**RECORD EXTRACTS**
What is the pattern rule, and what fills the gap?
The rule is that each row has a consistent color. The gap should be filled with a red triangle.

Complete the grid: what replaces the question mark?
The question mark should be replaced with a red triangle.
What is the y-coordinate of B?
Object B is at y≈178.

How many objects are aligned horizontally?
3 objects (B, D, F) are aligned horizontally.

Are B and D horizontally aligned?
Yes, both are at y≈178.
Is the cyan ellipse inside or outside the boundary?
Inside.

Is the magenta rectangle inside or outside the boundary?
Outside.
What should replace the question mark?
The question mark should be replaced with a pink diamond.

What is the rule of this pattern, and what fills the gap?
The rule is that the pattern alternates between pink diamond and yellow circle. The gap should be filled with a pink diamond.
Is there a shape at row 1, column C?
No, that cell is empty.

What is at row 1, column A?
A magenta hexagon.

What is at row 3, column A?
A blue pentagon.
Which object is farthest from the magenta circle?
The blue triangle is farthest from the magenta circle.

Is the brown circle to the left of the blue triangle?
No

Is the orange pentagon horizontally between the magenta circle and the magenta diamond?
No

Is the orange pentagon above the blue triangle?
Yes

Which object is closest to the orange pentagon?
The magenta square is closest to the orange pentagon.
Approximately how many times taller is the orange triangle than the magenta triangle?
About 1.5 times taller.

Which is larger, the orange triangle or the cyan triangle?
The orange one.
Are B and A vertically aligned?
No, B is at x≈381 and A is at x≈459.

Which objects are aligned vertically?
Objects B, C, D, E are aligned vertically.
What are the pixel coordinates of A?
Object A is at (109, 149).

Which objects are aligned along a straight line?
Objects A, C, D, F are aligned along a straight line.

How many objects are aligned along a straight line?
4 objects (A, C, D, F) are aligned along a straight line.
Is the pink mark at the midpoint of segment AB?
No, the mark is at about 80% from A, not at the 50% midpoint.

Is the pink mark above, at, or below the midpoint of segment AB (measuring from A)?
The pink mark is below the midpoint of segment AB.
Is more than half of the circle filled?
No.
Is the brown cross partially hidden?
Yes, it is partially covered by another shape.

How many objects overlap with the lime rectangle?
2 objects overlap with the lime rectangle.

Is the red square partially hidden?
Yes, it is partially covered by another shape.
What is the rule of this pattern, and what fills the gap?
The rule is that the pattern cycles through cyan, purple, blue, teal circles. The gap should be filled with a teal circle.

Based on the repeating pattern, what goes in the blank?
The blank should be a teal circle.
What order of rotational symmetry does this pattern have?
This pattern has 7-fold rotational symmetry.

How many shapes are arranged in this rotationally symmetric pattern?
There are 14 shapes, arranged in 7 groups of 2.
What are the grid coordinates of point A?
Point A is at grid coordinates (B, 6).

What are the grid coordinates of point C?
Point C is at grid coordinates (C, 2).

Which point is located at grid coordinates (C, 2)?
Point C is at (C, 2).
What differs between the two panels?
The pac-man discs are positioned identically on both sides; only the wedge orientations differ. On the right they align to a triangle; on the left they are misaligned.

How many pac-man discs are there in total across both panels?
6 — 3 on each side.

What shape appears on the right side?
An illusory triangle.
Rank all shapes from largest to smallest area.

**PROBLEM TO WORK ON**
Everything from the line with "What shape appears on the right side?" through the last line of the material above should be echoed exactly, and nothing else.

**FULL ANSWER**
What shape appears on the right side?
An illusory triangle.
Rank all shapes from largest to smallest area.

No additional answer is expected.